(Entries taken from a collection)
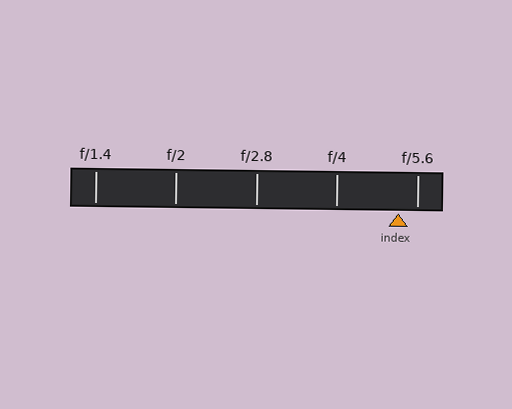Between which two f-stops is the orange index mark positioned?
The index mark is between f/4 and f/5.6.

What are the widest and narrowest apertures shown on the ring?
The widest aperture shown is f/1.4 and the narrowest is f/5.6.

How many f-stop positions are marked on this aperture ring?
There are 5 f-stop positions marked.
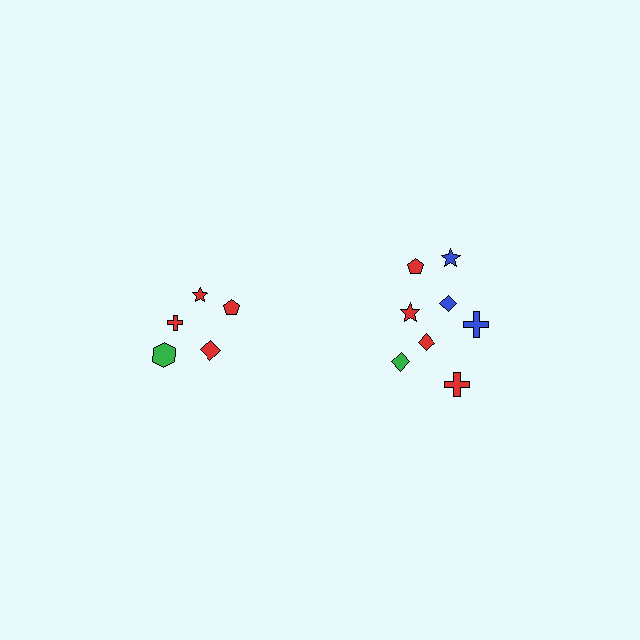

- _PROBLEM REQUIREMENTS_
Transcribe every line from the records above without alteration, and leave out the images.

- _EXPECTED ANSWER_
Between which two f-stops is the orange index mark positioned?
The index mark is between f/4 and f/5.6.

What are the widest and narrowest apertures shown on the ring?
The widest aperture shown is f/1.4 and the narrowest is f/5.6.

How many f-stop positions are marked on this aperture ring?
There are 5 f-stop positions marked.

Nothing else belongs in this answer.